(Exercise requirements) Skip every picture and transcribe the remaining material exactly.

-- BEGIN Material for the task --

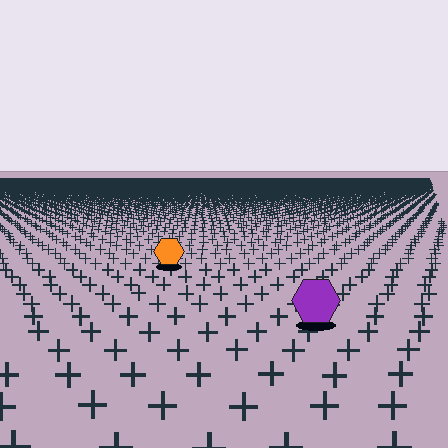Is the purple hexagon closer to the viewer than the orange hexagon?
Yes. The purple hexagon is closer — you can tell from the texture gradient: the ground texture is coarser near it.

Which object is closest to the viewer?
The purple hexagon is closest. The texture marks near it are larger and more spread out.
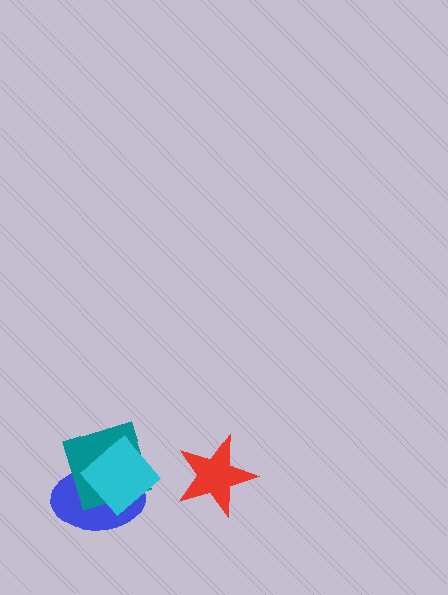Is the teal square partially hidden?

-- END Material for the task --

(Worked answer)
Is the purple hexagon closer to the viewer than the orange hexagon?
Yes. The purple hexagon is closer — you can tell from the texture gradient: the ground texture is coarser near it.

Which object is closest to the viewer?
The purple hexagon is closest. The texture marks near it are larger and more spread out.
Is the teal square partially hidden?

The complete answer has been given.